Work required -> Make an exact copy of the records, dropping all pictures.

Data for the task ->
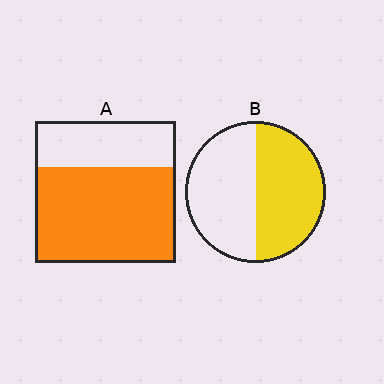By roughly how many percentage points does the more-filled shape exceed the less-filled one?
By roughly 20 percentage points (A over B).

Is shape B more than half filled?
Roughly half.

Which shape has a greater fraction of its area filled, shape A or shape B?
Shape A.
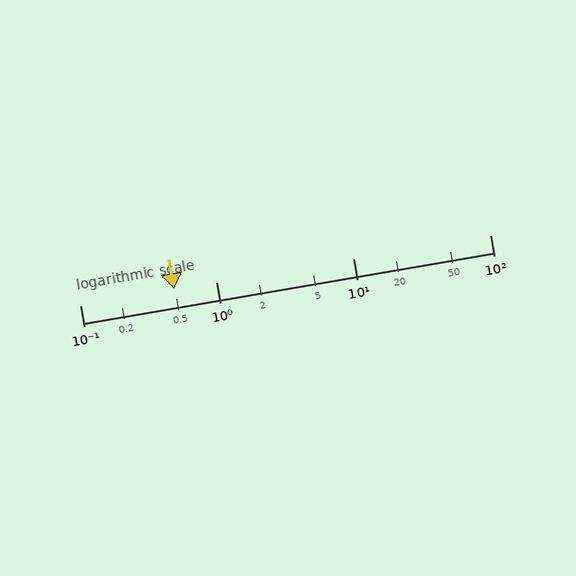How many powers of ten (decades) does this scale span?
The scale spans 3 decades, from 0.1 to 100.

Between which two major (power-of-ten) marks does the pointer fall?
The pointer is between 0.1 and 1.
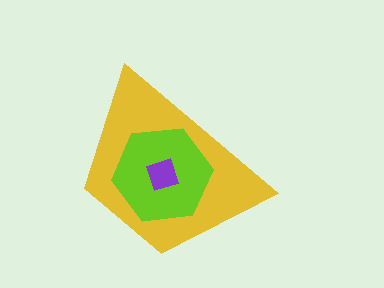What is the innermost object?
The purple square.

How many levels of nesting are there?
3.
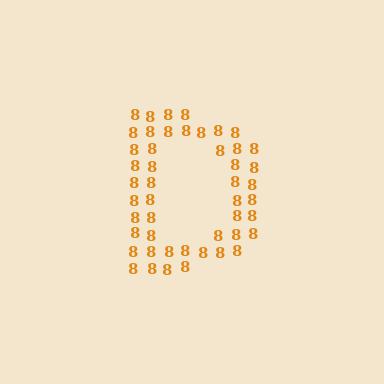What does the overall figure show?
The overall figure shows the letter D.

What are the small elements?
The small elements are digit 8's.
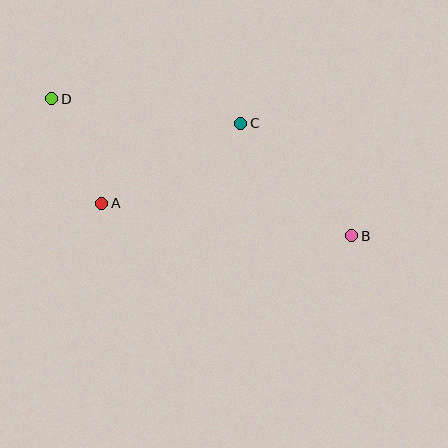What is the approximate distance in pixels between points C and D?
The distance between C and D is approximately 191 pixels.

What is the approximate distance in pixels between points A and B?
The distance between A and B is approximately 252 pixels.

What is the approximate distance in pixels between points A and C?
The distance between A and C is approximately 161 pixels.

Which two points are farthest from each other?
Points B and D are farthest from each other.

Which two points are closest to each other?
Points A and D are closest to each other.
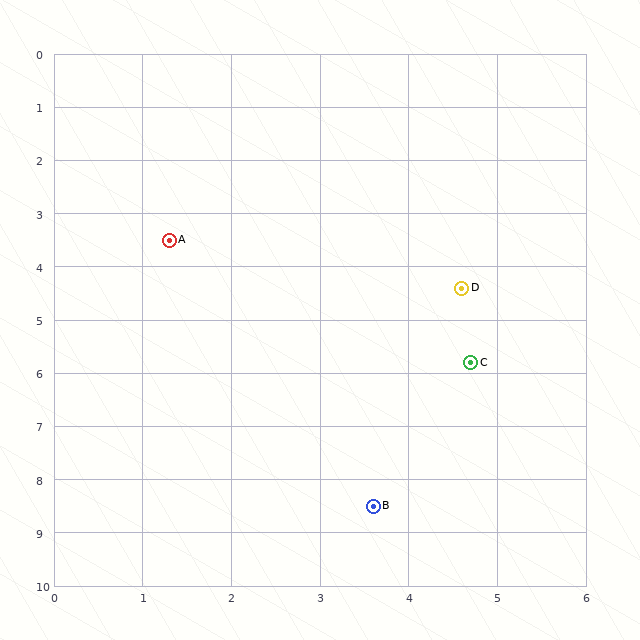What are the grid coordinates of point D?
Point D is at approximately (4.6, 4.4).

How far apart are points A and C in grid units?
Points A and C are about 4.1 grid units apart.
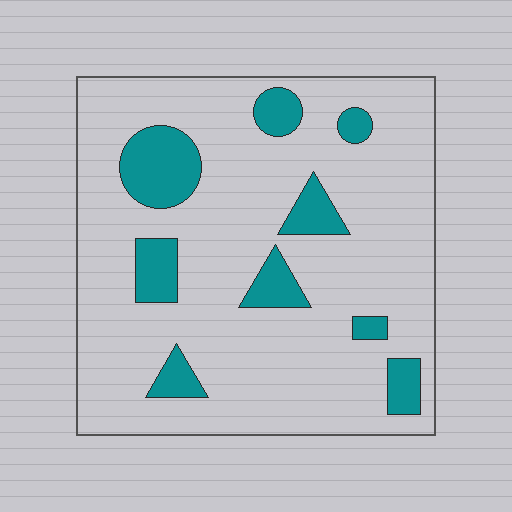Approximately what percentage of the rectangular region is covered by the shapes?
Approximately 15%.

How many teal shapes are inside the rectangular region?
9.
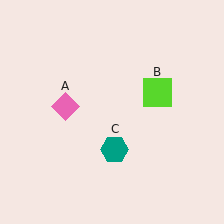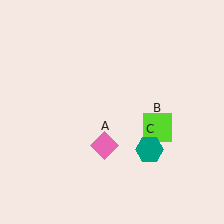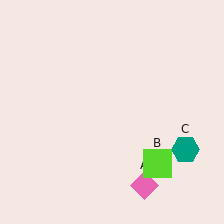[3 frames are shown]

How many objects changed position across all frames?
3 objects changed position: pink diamond (object A), lime square (object B), teal hexagon (object C).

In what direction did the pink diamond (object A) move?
The pink diamond (object A) moved down and to the right.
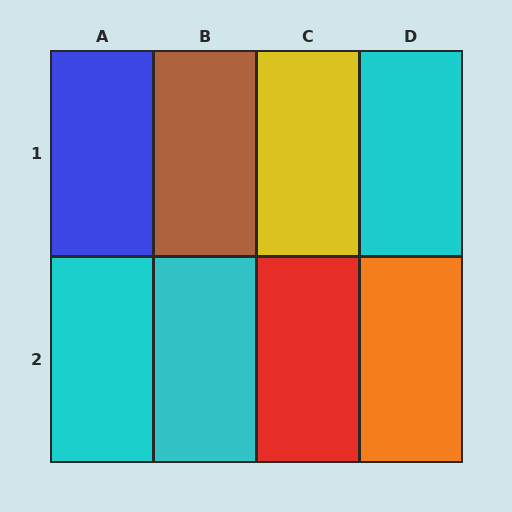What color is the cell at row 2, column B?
Cyan.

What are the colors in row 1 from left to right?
Blue, brown, yellow, cyan.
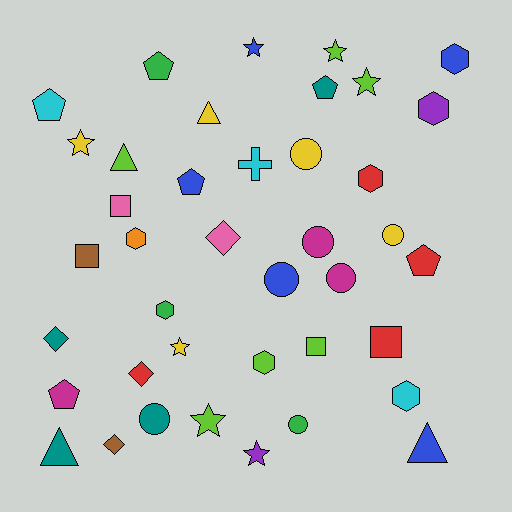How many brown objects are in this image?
There are 2 brown objects.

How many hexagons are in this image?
There are 7 hexagons.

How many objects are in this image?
There are 40 objects.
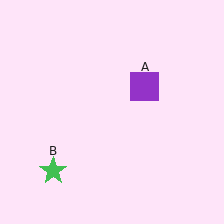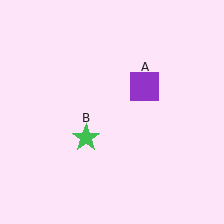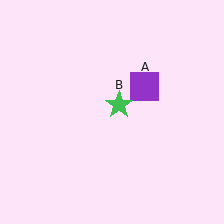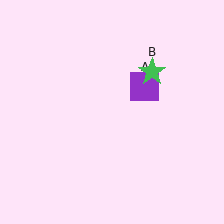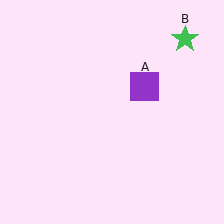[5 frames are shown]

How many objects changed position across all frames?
1 object changed position: green star (object B).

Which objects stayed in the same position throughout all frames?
Purple square (object A) remained stationary.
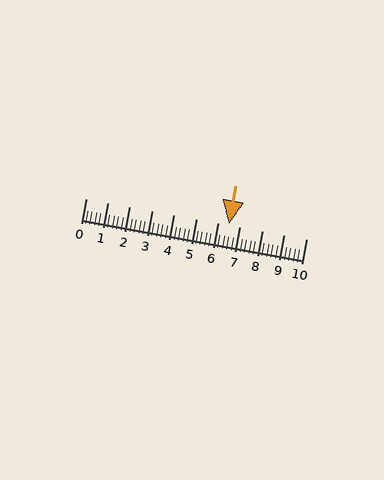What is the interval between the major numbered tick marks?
The major tick marks are spaced 1 units apart.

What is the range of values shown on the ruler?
The ruler shows values from 0 to 10.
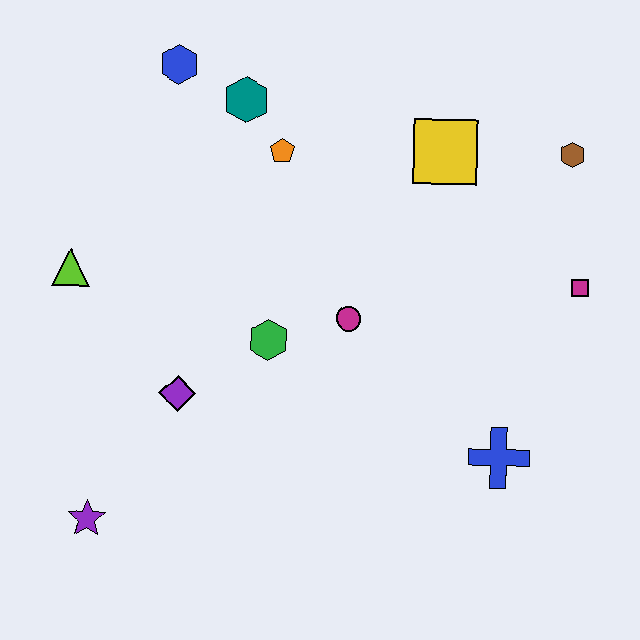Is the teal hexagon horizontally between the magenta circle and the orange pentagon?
No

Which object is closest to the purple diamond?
The green hexagon is closest to the purple diamond.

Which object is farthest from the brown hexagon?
The purple star is farthest from the brown hexagon.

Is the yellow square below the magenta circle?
No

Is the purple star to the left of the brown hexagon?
Yes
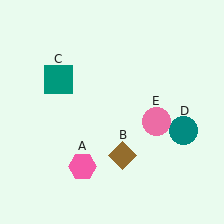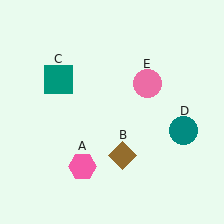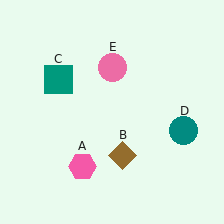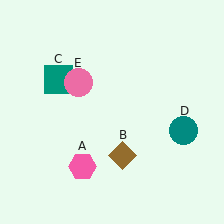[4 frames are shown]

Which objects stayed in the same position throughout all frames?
Pink hexagon (object A) and brown diamond (object B) and teal square (object C) and teal circle (object D) remained stationary.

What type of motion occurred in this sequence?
The pink circle (object E) rotated counterclockwise around the center of the scene.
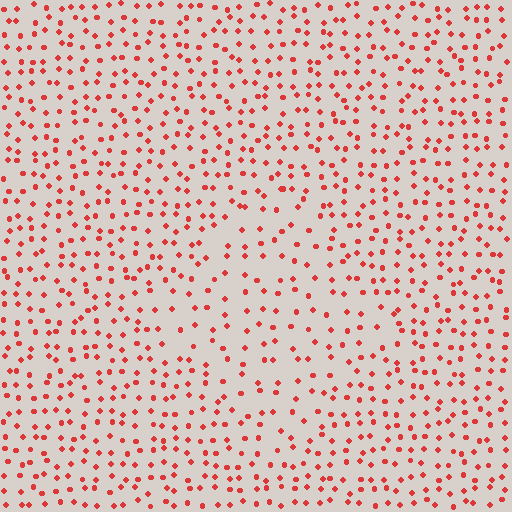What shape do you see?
I see a diamond.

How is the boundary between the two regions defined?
The boundary is defined by a change in element density (approximately 1.7x ratio). All elements are the same color, size, and shape.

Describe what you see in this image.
The image contains small red elements arranged at two different densities. A diamond-shaped region is visible where the elements are less densely packed than the surrounding area.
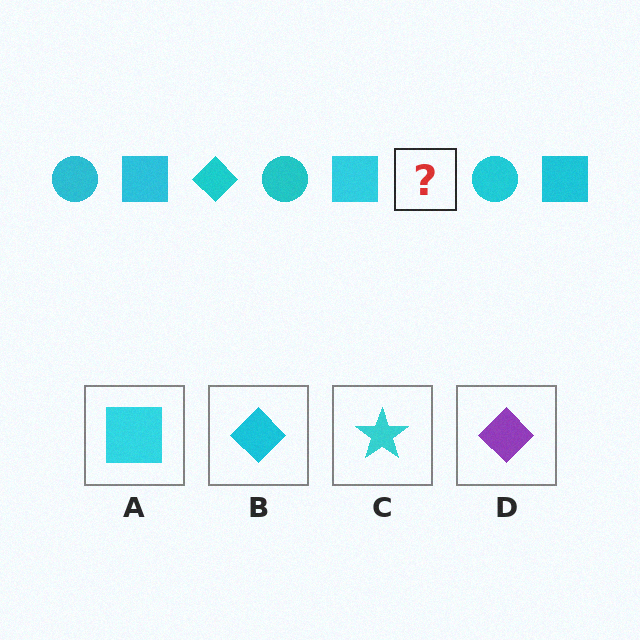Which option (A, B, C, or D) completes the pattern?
B.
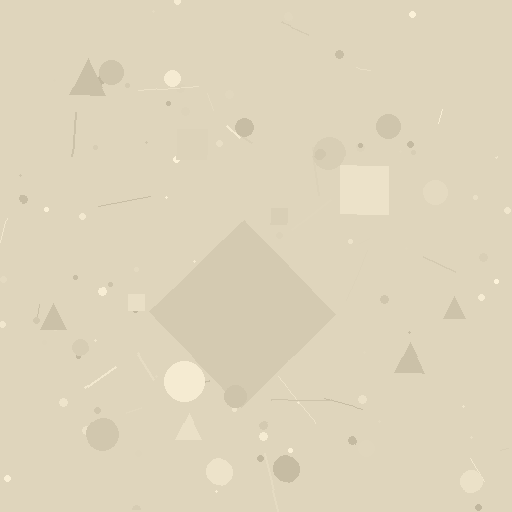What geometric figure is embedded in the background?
A diamond is embedded in the background.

Exercise response ->
By roughly how many percentage points does the more-filled shape exceed the less-filled one?
By roughly 20 percentage points (A over B).

Is shape B more than half filled?
Roughly half.

Which shape has a greater fraction of its area filled, shape A or shape B?
Shape A.
How many powers of ten (decades) does this scale span?
The scale spans 3 decades, from 0.1 to 100.

Between which two major (power-of-ten) marks does the pointer fall?
The pointer is between 0.1 and 1.
What is the innermost object?
The purple square.

How many levels of nesting are there?
3.
What does the overall figure show?
The overall figure shows the letter D.

What are the small elements?
The small elements are digit 8's.
What is the approximate distance in pixels between points C and D?
The distance between C and D is approximately 191 pixels.

What is the approximate distance in pixels between points A and B?
The distance between A and B is approximately 252 pixels.

What is the approximate distance in pixels between points A and C?
The distance between A and C is approximately 161 pixels.

Which two points are farthest from each other?
Points B and D are farthest from each other.

Which two points are closest to each other?
Points A and D are closest to each other.
What are the grid coordinates of point D?
Point D is at approximately (4.6, 4.4).

How far apart are points A and C in grid units?
Points A and C are about 4.1 grid units apart.
Approximately what percentage of the rectangular region is covered by the shapes?
Approximately 15%.

How many teal shapes are inside the rectangular region?
9.
[3 frames are shown]

How many objects changed position across all frames?
3 objects changed position: pink diamond (object A), lime square (object B), teal hexagon (object C).

In what direction did the pink diamond (object A) move?
The pink diamond (object A) moved down and to the right.
What color is the cell at row 2, column B?
Cyan.

What are the colors in row 1 from left to right?
Blue, brown, yellow, cyan.
How many brown objects are in this image?
There are 2 brown objects.

How many hexagons are in this image?
There are 7 hexagons.

How many objects are in this image?
There are 40 objects.
[5 frames are shown]

How many objects changed position across all frames?
1 object changed position: green star (object B).

Which objects stayed in the same position throughout all frames?
Purple square (object A) remained stationary.
What is the interval between the major numbered tick marks?
The major tick marks are spaced 1 units apart.

What is the range of values shown on the ruler?
The ruler shows values from 0 to 10.
Is the teal hexagon horizontally between the magenta circle and the orange pentagon?
No

Which object is closest to the purple diamond?
The green hexagon is closest to the purple diamond.

Which object is farthest from the brown hexagon?
The purple star is farthest from the brown hexagon.

Is the yellow square below the magenta circle?
No

Is the purple star to the left of the brown hexagon?
Yes
[4 frames are shown]

Which objects stayed in the same position throughout all frames?
Pink hexagon (object A) and brown diamond (object B) and teal square (object C) and teal circle (object D) remained stationary.

What type of motion occurred in this sequence?
The pink circle (object E) rotated counterclockwise around the center of the scene.
What shape do you see?
I see a diamond.

How is the boundary between the two regions defined?
The boundary is defined by a change in element density (approximately 1.7x ratio). All elements are the same color, size, and shape.

Describe what you see in this image.
The image contains small red elements arranged at two different densities. A diamond-shaped region is visible where the elements are less densely packed than the surrounding area.
Which option (A, B, C, or D) completes the pattern?
B.
What geometric figure is embedded in the background?
A diamond is embedded in the background.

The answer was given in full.